Give only the lines from the one containing "How many objects" through the end of the material below, exactly as written.

>> Begin

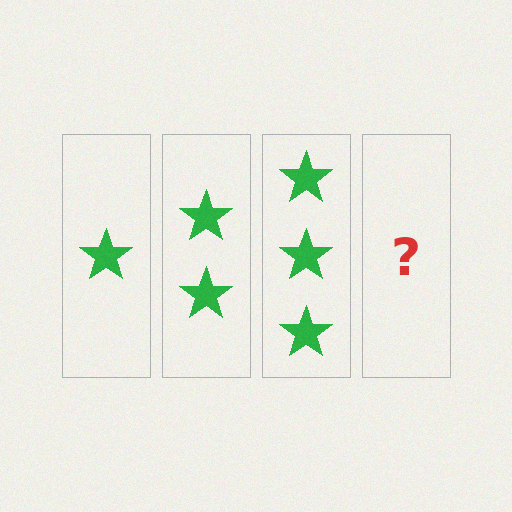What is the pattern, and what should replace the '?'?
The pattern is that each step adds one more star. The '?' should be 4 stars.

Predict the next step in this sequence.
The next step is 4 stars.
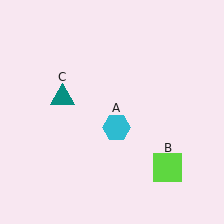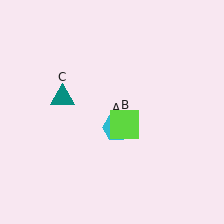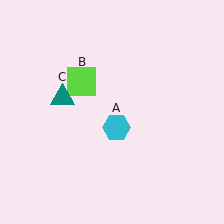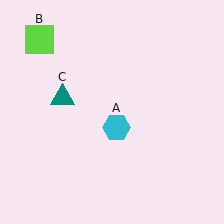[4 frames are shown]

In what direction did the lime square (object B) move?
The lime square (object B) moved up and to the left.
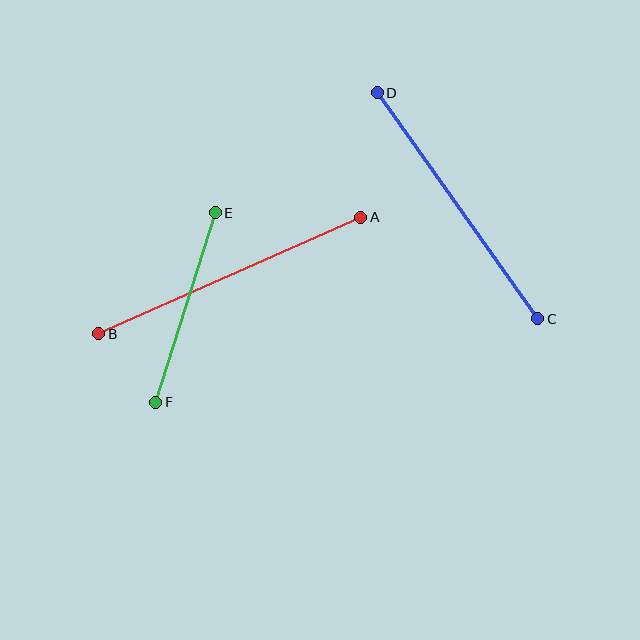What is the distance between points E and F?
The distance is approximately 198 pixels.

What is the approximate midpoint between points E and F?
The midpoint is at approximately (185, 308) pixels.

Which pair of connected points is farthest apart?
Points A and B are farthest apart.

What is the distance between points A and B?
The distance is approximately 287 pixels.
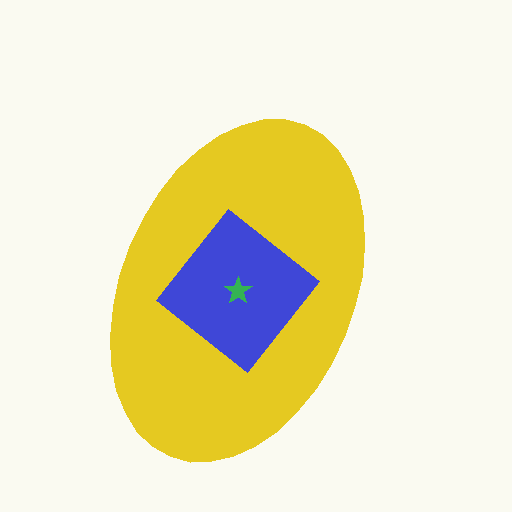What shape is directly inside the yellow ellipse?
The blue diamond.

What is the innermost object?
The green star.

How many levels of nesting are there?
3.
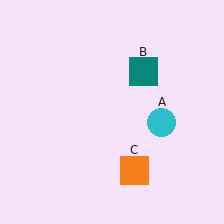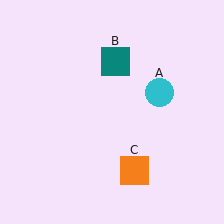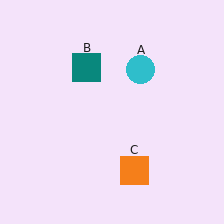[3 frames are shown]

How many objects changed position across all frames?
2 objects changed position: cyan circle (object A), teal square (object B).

>> End

[Full solution]:
How many objects changed position across all frames?
2 objects changed position: cyan circle (object A), teal square (object B).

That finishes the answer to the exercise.